▶ [PROBLEM TO SOLVE]:
Read the records below and copy each line that contains "shown".

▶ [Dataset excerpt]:

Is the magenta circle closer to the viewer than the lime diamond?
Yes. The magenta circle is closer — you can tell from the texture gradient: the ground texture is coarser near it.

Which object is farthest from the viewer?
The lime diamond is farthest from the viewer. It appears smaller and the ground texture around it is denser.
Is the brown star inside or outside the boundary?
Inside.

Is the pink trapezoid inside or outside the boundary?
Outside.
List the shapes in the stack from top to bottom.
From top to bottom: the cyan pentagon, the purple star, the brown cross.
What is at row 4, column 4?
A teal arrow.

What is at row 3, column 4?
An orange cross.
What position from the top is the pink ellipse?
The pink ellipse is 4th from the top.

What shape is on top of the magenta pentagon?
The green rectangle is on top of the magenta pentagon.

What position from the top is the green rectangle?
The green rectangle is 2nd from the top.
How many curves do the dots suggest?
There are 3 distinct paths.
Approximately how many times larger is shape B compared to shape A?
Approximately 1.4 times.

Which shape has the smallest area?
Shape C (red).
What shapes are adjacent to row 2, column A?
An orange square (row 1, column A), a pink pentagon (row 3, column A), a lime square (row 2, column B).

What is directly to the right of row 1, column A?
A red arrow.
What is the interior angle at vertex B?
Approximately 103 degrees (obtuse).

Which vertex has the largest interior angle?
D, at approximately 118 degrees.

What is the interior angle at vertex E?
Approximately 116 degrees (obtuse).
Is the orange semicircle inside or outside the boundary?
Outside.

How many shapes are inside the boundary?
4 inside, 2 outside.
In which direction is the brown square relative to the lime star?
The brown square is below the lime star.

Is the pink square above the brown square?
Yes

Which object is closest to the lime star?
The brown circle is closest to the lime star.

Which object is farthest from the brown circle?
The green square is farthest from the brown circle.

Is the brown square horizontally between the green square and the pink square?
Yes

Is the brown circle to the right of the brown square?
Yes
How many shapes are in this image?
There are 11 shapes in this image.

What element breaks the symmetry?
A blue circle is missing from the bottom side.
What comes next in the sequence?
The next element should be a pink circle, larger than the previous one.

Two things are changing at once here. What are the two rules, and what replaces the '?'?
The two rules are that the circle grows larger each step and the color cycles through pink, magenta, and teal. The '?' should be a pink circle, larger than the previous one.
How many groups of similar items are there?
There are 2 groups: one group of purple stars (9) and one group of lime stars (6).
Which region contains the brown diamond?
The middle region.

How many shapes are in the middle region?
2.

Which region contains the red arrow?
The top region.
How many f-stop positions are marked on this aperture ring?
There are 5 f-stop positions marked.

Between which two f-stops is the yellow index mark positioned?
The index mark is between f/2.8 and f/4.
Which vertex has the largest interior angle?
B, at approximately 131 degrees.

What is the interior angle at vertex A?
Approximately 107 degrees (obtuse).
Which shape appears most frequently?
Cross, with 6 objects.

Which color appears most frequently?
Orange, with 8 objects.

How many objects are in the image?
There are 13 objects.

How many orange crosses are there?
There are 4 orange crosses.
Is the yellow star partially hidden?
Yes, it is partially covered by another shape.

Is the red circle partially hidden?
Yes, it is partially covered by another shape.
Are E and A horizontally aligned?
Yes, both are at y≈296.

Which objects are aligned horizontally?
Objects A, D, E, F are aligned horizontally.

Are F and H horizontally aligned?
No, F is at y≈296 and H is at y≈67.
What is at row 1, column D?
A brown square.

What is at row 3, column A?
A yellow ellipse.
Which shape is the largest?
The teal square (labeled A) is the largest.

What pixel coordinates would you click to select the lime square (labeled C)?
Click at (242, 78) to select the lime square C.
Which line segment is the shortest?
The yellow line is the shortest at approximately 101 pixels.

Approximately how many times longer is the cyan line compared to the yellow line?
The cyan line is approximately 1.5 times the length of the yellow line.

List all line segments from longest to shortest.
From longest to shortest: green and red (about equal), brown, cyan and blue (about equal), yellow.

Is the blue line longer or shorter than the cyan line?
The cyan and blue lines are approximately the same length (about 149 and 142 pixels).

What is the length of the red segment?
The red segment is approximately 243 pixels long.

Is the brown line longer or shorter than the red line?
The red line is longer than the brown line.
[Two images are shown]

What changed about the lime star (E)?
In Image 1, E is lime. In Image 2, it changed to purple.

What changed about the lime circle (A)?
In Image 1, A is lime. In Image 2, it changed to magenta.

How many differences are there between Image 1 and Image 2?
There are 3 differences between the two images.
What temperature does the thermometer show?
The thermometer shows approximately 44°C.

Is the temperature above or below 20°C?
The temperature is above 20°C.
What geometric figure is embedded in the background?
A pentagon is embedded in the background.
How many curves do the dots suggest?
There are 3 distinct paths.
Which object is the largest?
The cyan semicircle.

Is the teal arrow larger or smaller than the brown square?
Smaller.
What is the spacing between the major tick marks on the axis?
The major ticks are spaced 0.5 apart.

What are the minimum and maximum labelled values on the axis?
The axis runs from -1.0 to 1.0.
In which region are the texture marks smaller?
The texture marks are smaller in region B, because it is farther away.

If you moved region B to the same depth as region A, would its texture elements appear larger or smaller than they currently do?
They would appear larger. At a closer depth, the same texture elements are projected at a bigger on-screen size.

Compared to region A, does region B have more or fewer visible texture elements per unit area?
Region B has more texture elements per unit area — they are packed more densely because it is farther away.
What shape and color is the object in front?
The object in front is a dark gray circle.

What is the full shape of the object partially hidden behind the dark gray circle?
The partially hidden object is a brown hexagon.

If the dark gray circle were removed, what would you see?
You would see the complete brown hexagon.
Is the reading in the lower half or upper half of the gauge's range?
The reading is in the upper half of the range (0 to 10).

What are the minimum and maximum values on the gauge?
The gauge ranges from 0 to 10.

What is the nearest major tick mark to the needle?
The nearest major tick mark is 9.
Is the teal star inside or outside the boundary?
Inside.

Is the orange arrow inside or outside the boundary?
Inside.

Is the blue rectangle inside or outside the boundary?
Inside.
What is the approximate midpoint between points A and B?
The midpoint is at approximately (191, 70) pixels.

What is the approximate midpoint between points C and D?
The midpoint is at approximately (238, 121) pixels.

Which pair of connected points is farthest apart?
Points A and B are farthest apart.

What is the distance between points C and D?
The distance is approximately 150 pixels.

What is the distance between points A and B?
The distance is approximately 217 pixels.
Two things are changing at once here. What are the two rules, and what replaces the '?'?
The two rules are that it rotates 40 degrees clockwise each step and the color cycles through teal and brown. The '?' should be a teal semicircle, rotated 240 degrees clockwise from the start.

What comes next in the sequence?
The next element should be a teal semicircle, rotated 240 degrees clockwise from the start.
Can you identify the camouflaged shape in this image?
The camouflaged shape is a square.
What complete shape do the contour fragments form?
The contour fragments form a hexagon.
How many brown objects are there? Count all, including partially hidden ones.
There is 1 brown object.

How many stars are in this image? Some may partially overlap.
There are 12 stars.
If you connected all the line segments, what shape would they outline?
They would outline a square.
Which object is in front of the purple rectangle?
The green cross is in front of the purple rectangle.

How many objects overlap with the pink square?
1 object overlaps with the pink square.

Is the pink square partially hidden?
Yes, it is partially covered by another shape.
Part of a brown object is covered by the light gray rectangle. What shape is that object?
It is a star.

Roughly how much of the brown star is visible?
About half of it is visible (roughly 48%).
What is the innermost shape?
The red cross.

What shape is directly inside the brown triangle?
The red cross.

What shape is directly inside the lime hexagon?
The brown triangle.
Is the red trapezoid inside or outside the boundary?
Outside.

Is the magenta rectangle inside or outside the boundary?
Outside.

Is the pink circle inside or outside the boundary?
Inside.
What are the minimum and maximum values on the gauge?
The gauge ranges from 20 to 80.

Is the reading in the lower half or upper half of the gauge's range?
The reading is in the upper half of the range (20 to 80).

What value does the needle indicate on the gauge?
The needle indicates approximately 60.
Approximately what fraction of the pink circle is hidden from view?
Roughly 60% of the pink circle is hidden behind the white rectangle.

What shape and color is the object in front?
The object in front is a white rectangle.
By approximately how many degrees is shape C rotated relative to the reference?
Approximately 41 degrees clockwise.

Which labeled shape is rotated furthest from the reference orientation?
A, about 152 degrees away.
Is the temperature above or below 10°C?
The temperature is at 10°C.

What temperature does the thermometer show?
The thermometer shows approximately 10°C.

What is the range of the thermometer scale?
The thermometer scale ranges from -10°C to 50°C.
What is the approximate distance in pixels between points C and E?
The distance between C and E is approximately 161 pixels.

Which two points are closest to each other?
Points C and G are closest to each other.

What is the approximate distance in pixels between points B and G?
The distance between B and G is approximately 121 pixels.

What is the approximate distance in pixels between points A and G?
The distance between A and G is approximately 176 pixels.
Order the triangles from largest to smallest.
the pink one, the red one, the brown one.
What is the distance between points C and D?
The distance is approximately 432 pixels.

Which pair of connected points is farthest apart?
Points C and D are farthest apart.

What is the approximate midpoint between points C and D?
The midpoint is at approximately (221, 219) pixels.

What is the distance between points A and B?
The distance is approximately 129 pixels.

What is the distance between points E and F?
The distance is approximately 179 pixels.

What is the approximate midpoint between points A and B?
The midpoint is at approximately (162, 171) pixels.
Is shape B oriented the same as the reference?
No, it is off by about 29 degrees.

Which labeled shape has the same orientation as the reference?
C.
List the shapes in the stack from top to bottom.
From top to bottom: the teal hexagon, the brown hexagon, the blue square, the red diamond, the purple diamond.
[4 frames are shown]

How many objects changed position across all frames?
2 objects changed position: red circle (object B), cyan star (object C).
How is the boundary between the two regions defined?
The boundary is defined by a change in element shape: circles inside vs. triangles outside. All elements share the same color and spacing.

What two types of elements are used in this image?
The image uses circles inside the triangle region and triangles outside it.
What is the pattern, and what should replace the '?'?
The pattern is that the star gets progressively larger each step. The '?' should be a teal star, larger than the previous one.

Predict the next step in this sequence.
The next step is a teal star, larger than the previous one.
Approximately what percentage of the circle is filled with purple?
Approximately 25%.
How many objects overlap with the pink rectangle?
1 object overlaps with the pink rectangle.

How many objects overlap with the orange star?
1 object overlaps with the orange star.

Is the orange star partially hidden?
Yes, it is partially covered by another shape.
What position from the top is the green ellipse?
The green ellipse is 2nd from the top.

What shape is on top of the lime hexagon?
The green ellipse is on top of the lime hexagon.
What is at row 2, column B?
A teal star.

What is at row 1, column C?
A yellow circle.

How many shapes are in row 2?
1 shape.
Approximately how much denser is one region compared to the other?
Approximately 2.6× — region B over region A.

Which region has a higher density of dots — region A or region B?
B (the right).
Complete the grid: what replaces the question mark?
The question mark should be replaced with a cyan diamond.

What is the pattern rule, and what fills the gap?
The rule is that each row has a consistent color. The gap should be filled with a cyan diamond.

▶ [THE ANSWER]:
[Two images are shown]
[4 frames are shown]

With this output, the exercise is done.